-- Extracted material start --
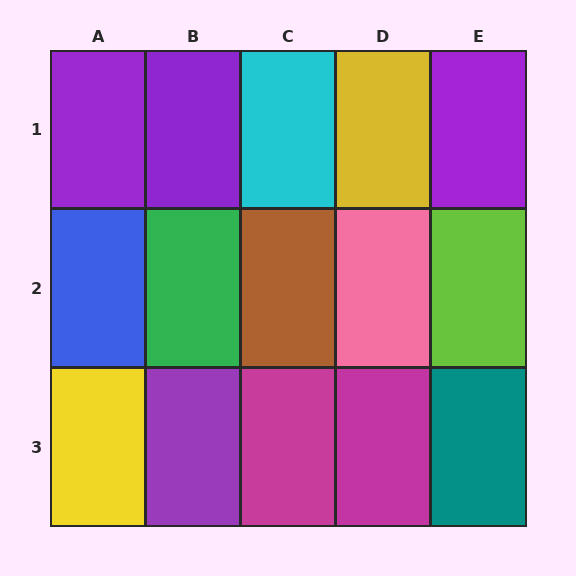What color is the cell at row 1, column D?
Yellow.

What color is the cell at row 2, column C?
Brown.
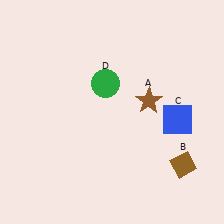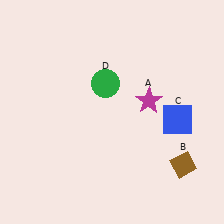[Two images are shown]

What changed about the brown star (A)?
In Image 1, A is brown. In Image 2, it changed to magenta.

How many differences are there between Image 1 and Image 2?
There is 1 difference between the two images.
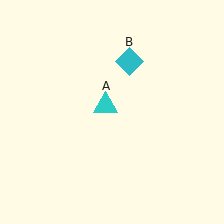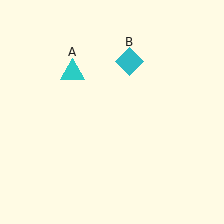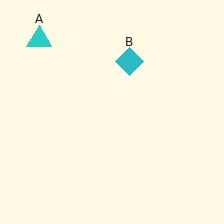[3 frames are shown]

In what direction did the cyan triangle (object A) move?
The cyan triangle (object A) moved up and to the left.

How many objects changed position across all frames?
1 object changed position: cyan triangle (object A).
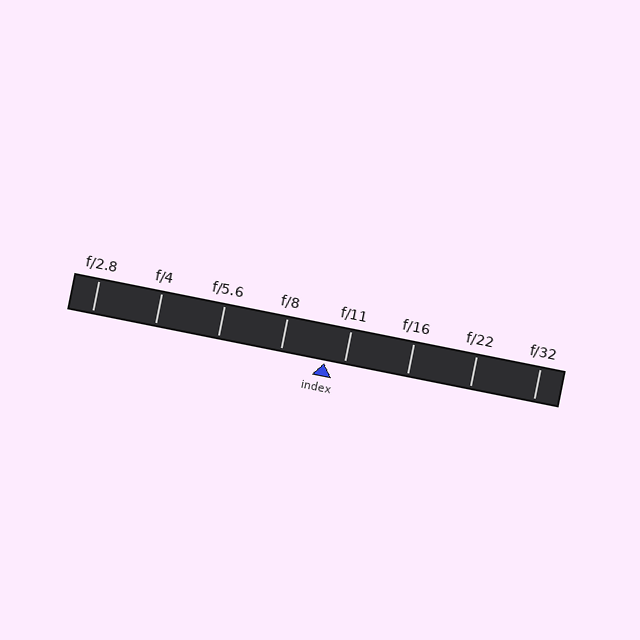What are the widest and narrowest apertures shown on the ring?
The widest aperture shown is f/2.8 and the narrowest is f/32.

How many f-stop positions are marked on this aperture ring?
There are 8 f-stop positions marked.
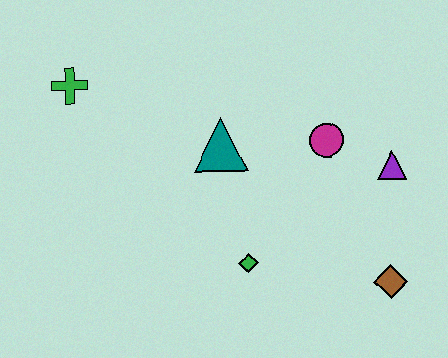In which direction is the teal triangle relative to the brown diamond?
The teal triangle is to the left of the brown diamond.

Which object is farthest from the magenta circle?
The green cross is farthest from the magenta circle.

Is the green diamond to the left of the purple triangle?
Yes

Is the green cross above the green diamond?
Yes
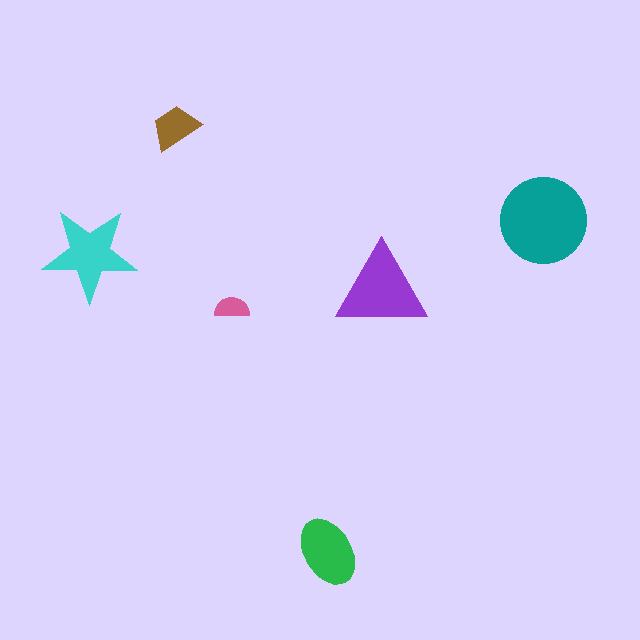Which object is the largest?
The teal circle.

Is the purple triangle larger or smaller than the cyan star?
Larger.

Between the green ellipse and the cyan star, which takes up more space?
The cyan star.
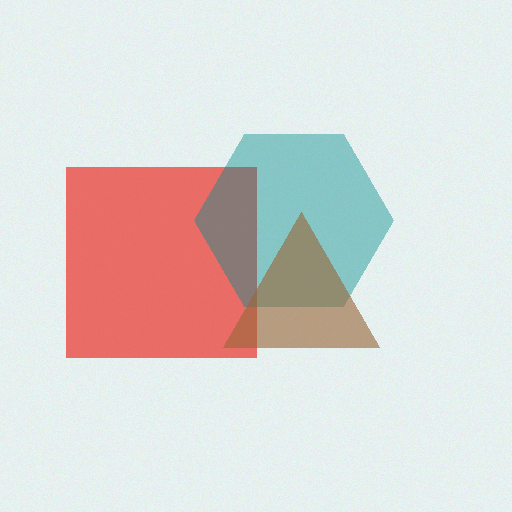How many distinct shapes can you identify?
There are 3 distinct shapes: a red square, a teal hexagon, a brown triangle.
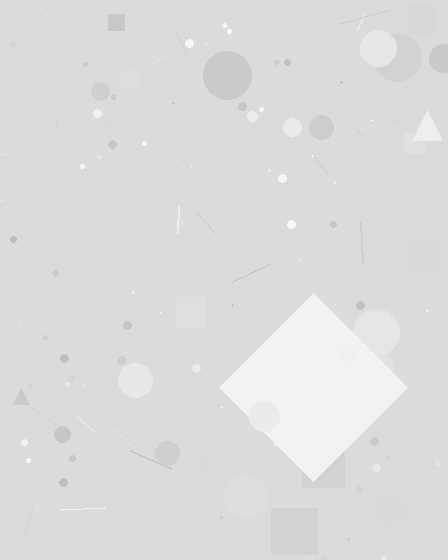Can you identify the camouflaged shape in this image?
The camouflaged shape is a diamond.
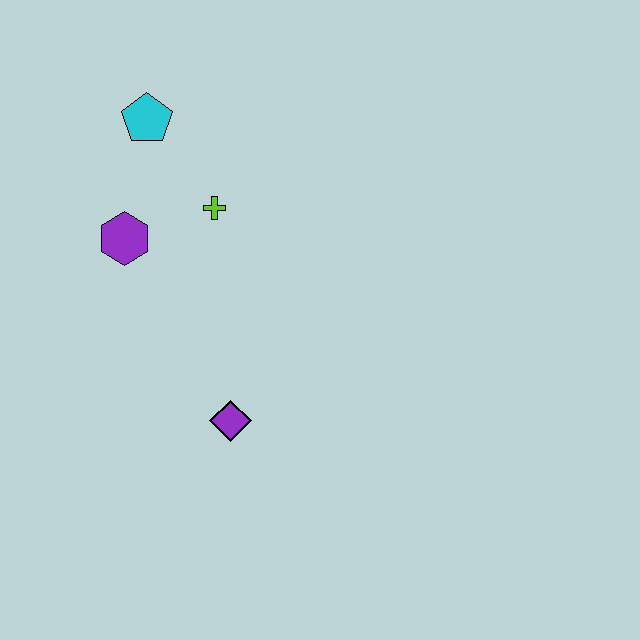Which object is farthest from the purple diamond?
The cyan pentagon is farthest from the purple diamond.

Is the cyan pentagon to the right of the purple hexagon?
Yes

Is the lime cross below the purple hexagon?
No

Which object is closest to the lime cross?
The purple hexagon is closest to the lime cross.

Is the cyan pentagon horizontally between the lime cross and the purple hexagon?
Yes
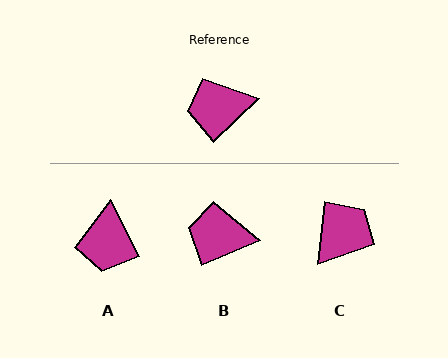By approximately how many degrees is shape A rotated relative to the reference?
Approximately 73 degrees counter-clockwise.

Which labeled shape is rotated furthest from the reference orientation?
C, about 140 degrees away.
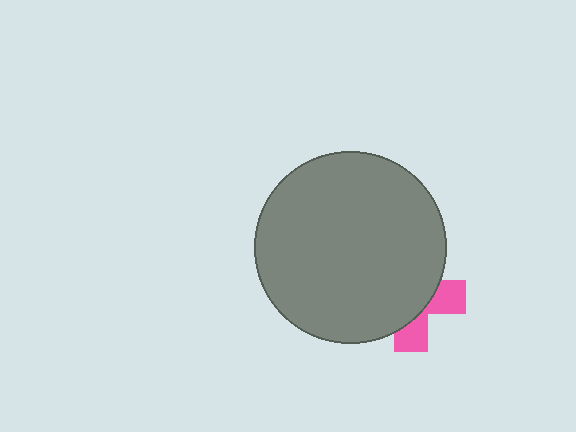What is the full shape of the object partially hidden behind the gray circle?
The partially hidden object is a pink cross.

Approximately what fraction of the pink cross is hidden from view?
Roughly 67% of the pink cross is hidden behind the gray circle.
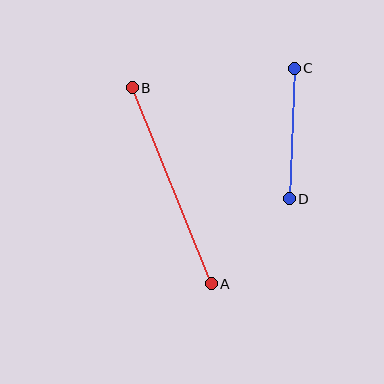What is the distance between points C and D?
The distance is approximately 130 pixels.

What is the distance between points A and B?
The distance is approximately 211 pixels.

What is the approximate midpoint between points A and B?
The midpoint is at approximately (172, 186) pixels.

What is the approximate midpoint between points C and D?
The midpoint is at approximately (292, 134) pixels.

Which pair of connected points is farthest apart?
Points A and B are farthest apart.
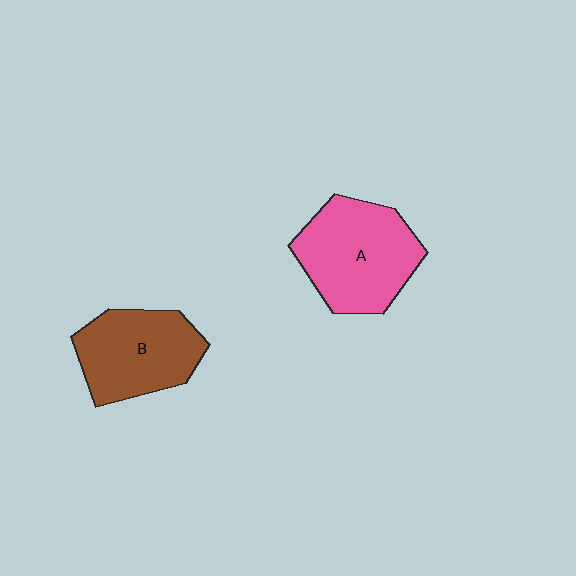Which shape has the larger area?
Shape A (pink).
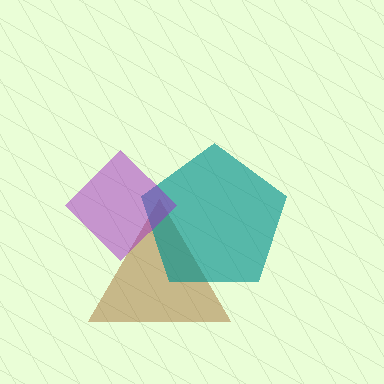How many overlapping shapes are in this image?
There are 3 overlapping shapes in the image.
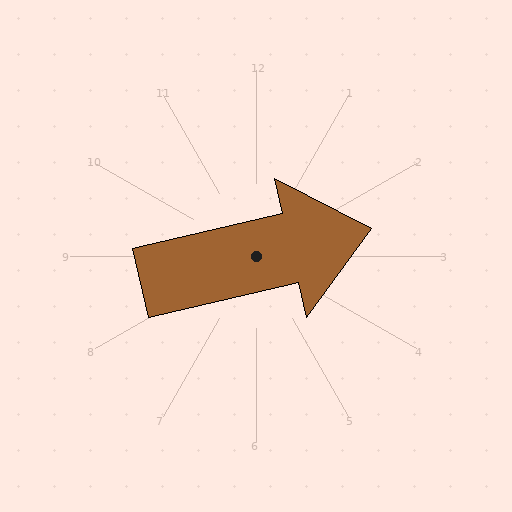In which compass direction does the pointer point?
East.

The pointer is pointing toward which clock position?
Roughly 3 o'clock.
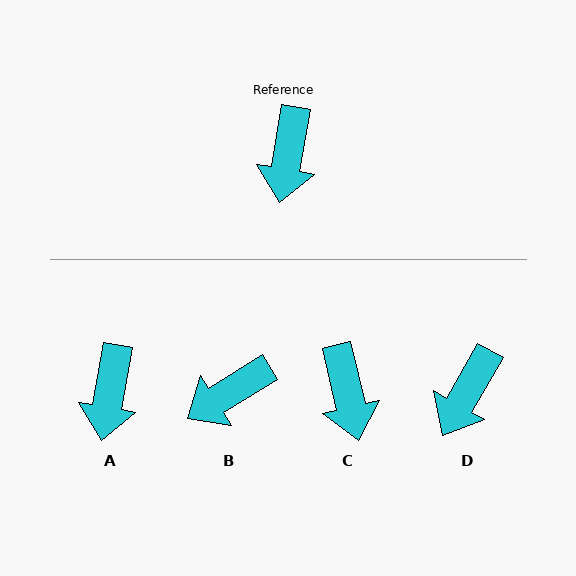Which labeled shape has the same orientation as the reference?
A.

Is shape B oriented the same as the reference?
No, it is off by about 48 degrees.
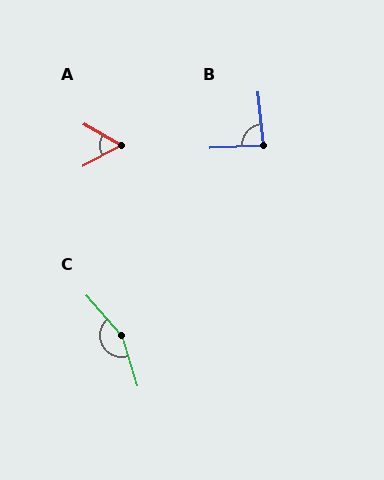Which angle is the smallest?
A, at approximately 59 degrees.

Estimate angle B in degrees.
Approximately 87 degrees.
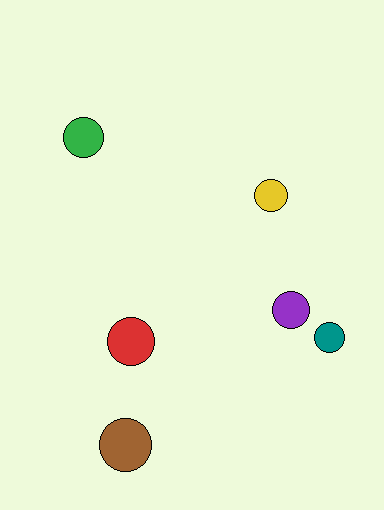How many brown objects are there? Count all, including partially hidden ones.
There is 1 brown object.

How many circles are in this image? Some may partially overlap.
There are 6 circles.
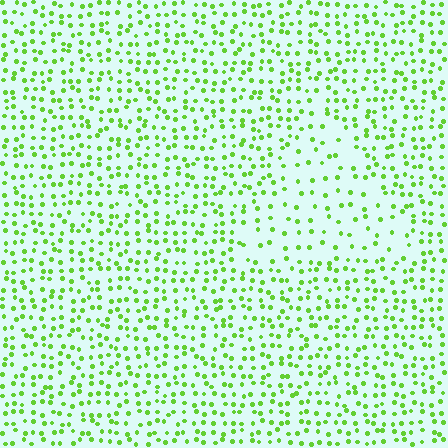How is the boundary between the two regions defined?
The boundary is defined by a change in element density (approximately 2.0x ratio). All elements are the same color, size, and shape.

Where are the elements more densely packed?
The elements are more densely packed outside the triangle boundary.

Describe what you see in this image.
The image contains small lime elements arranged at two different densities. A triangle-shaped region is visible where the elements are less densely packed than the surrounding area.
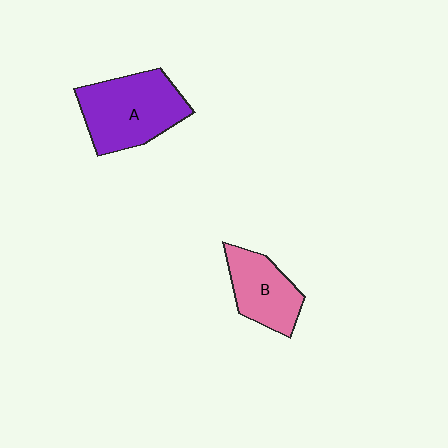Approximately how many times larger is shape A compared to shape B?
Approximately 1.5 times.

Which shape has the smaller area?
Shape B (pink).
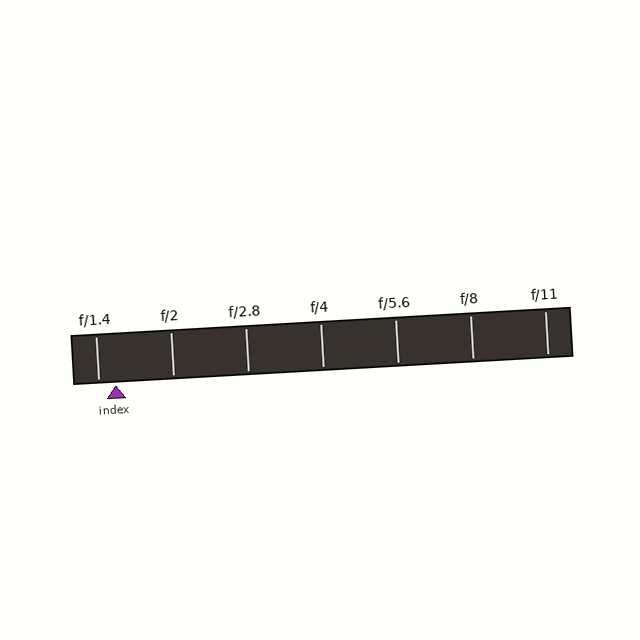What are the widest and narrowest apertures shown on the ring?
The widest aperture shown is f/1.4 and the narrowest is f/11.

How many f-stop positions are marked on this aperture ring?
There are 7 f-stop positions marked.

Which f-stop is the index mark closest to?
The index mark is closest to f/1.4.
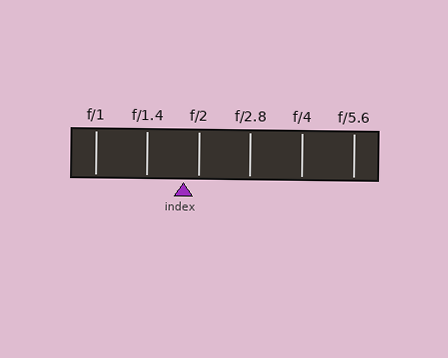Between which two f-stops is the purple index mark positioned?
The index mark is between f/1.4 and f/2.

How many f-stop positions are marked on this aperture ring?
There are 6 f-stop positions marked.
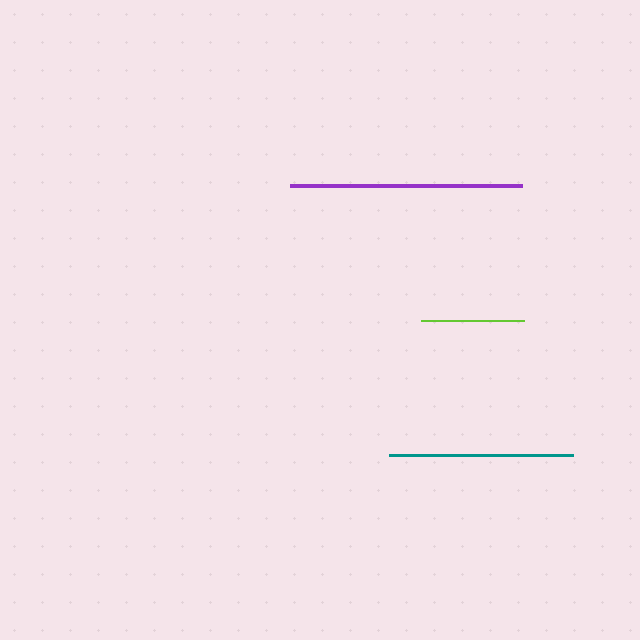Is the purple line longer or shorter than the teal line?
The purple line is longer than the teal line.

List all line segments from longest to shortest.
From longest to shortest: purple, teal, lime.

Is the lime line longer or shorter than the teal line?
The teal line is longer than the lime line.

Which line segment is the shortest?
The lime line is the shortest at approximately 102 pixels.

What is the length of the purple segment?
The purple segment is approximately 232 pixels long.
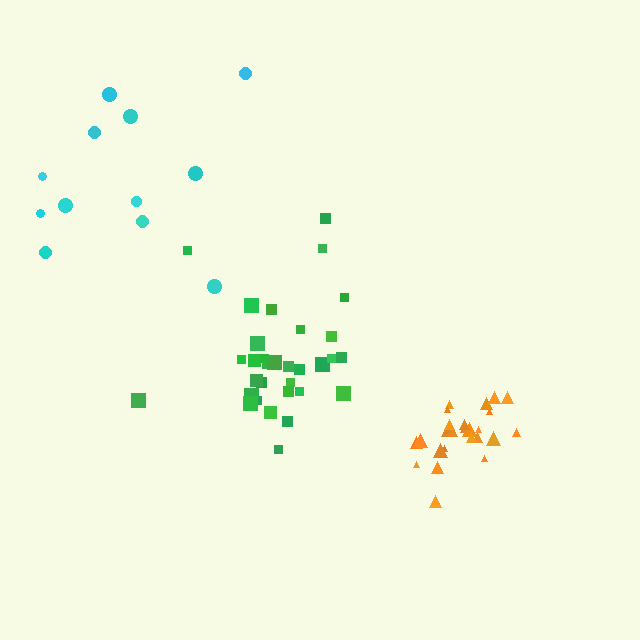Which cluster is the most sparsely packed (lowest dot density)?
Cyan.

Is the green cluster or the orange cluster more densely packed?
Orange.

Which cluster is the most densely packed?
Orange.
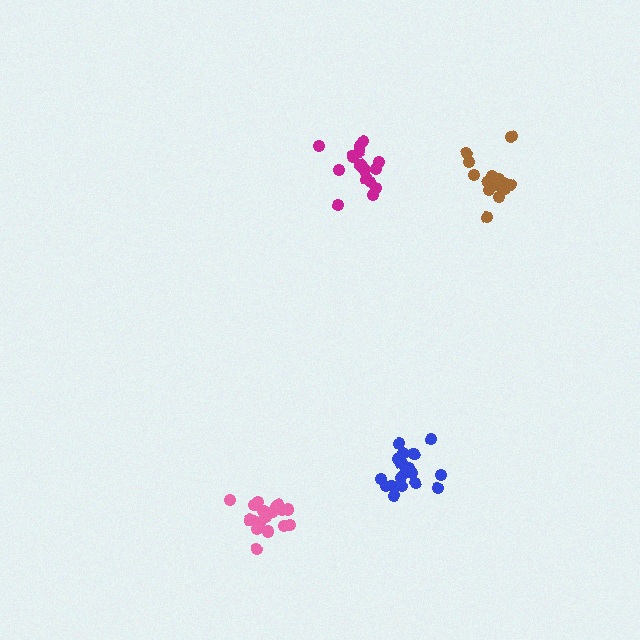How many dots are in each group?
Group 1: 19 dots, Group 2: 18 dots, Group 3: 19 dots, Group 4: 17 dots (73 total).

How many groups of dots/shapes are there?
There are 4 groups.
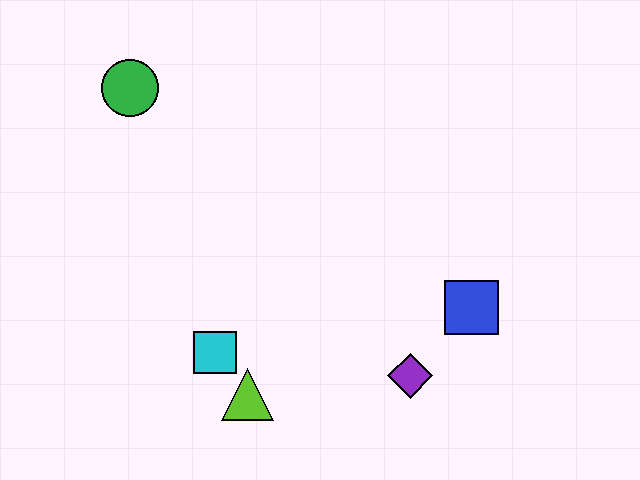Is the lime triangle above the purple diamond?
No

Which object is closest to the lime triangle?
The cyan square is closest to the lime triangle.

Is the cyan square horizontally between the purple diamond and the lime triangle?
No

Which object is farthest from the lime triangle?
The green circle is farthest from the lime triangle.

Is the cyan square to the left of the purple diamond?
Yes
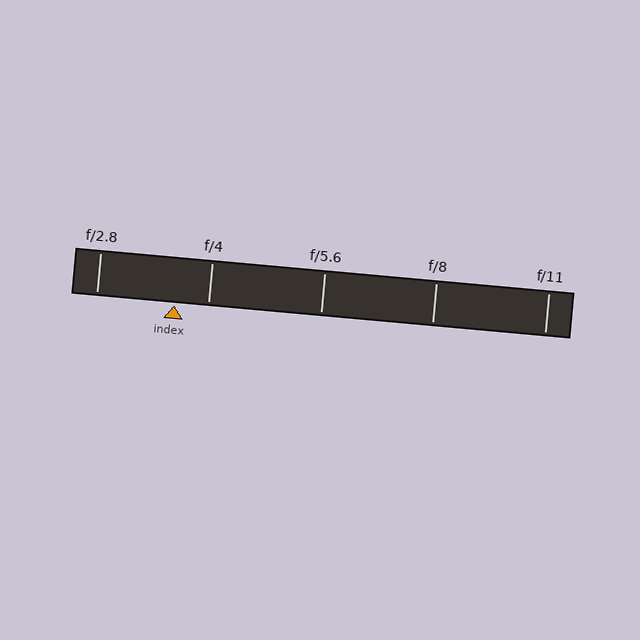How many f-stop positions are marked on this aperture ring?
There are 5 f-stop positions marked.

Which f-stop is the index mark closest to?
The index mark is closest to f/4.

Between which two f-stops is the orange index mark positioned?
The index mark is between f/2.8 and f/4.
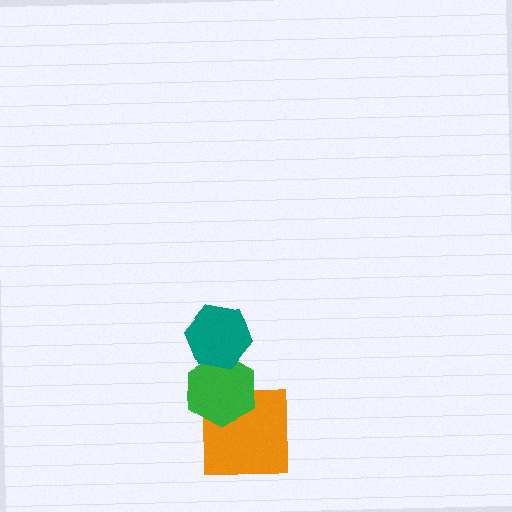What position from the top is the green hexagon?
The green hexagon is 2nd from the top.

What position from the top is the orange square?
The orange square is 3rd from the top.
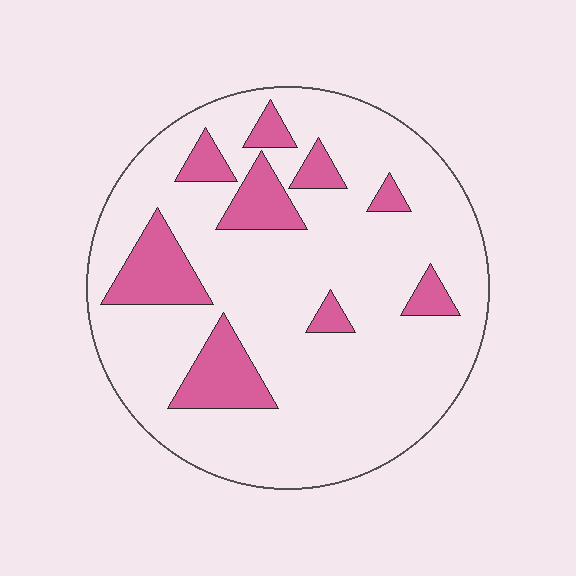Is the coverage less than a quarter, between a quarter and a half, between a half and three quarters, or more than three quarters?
-- Extracted material end --
> [Directions] Take the records above from the line with "Which object is closest to the lime triangle?" down to their last line and please copy those lines exactly, without the pictures.

> [Complete output]
Which object is closest to the lime triangle?
The cyan square is closest to the lime triangle.

Is the cyan square horizontally between the purple diamond and the lime triangle?
No

Which object is farthest from the lime triangle?
The green circle is farthest from the lime triangle.

Is the cyan square to the left of the purple diamond?
Yes
How many f-stop positions are marked on this aperture ring?
There are 5 f-stop positions marked.

Which f-stop is the index mark closest to?
The index mark is closest to f/4.

Between which two f-stops is the orange index mark positioned?
The index mark is between f/2.8 and f/4.
What position from the top is the green hexagon?
The green hexagon is 2nd from the top.

What position from the top is the orange square?
The orange square is 3rd from the top.
Is the coverage less than a quarter, between a quarter and a half, between a half and three quarters, or more than three quarters?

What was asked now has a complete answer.